* BEGIN *

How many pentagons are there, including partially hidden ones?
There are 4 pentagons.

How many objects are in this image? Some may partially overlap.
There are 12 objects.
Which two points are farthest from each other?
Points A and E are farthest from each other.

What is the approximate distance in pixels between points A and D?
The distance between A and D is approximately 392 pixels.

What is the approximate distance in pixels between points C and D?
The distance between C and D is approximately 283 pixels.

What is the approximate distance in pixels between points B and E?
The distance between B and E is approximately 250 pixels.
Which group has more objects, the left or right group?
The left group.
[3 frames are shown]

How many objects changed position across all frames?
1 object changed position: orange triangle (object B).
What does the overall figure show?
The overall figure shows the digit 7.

* END *
* BEGIN *

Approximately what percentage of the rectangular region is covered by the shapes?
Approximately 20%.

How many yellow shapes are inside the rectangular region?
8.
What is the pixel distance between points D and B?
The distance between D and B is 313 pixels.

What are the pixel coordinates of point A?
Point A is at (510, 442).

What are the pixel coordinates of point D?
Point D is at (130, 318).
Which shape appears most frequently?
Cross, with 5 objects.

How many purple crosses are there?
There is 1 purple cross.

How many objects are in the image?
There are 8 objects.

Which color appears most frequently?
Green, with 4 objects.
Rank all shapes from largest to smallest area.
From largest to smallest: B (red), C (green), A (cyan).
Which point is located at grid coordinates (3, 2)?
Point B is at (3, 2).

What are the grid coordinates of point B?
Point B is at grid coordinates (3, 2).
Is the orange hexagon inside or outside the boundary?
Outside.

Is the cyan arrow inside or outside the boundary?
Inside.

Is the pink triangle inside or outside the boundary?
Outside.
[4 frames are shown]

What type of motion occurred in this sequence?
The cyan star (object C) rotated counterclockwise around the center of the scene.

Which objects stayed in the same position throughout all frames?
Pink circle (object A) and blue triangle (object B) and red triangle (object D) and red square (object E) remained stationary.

* END *

[AIM] Pick out each line in the material containing "shown".

[RESULT]
[3 frames are shown]
[4 frames are shown]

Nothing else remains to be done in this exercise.